- **CHALLENGE**
Extract, word for word, each line from the line holding "In what direction did" through the end of the records. Omit every picture.

+---+

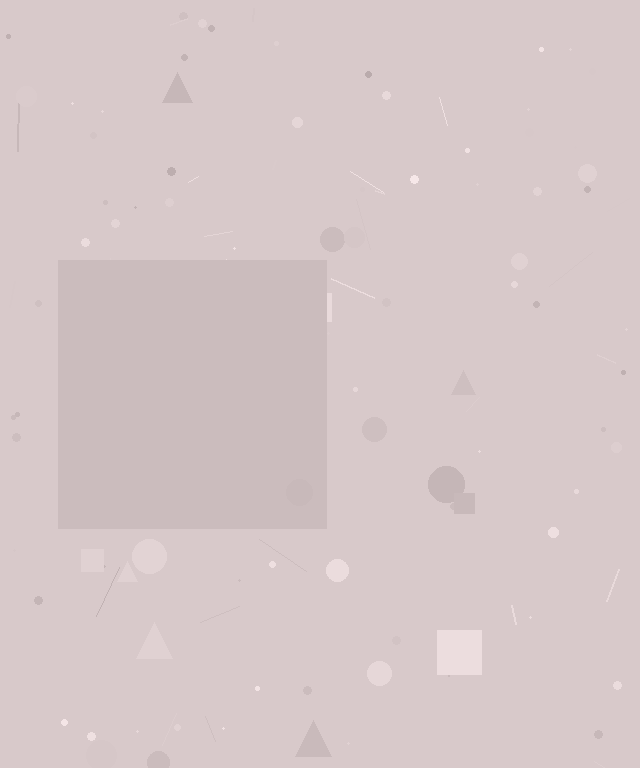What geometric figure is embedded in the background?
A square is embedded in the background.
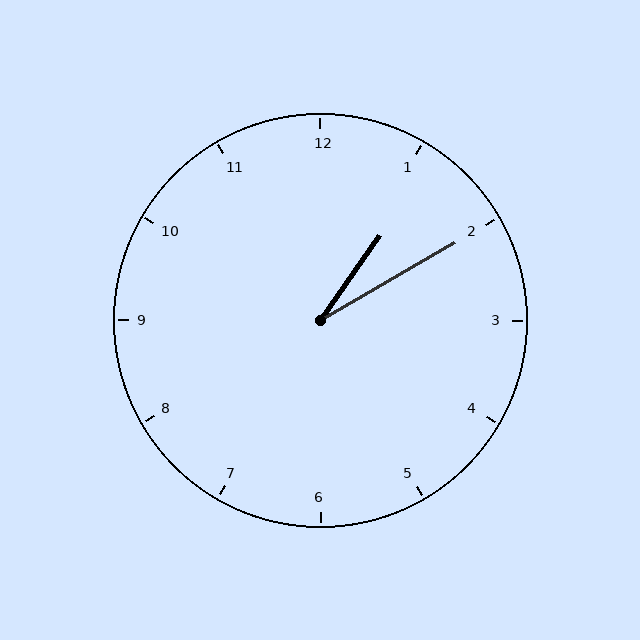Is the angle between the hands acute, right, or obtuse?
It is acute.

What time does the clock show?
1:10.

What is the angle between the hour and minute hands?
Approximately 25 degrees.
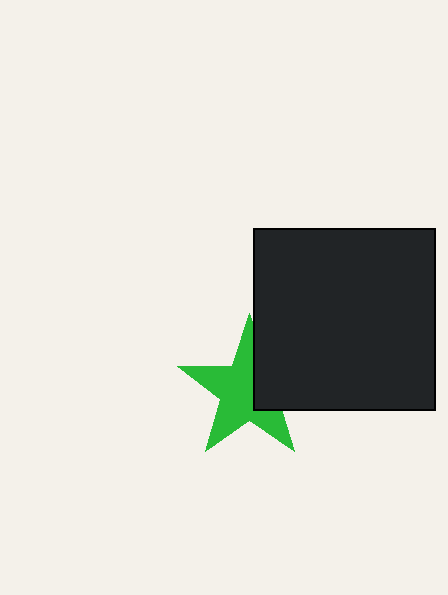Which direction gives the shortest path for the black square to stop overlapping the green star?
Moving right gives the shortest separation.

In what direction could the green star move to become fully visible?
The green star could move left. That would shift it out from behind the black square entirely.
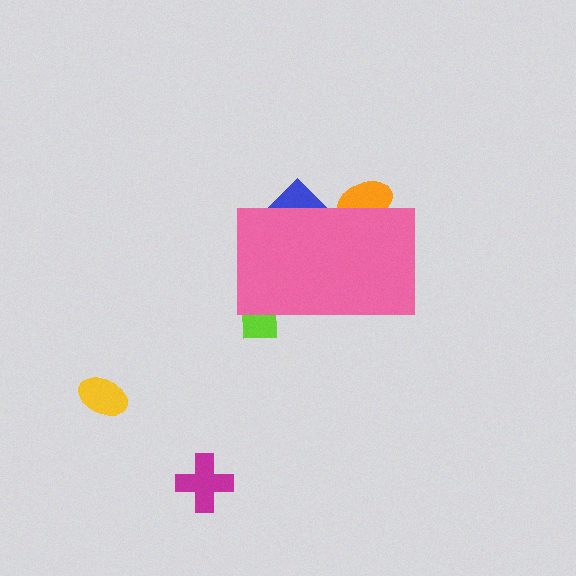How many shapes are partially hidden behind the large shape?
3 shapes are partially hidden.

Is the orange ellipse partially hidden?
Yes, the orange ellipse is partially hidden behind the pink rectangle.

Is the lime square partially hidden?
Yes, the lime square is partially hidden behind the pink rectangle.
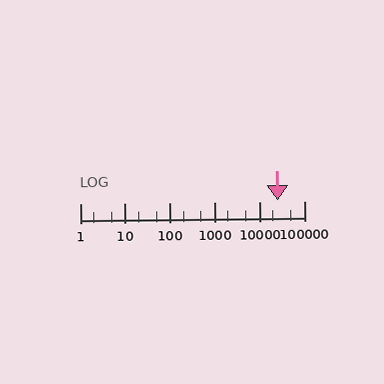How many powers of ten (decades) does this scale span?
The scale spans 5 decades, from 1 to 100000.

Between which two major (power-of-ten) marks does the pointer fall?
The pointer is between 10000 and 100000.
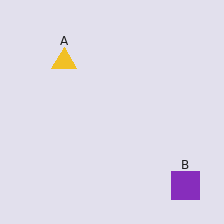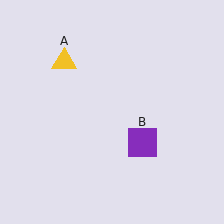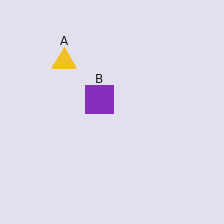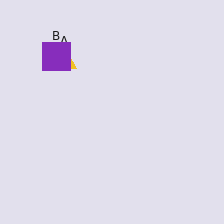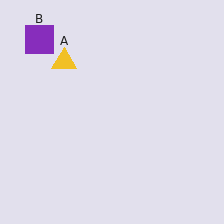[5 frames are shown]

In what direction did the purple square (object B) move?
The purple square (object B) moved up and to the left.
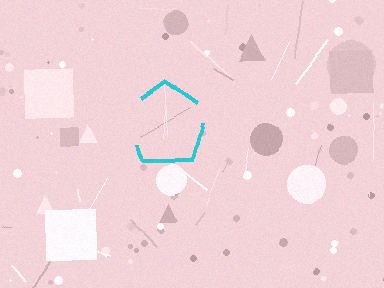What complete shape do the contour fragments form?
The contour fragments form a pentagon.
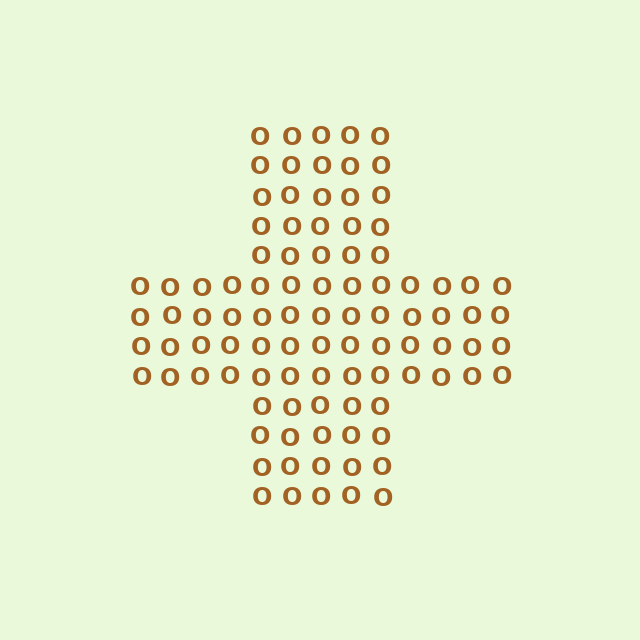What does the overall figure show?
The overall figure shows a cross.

+---+

- **RESULT FOR THIS TASK**
In what direction did the purple square (object B) move?
The purple square (object B) moved up and to the left.
What complete shape do the contour fragments form?
The contour fragments form a pentagon.
What does the overall figure show?
The overall figure shows a cross.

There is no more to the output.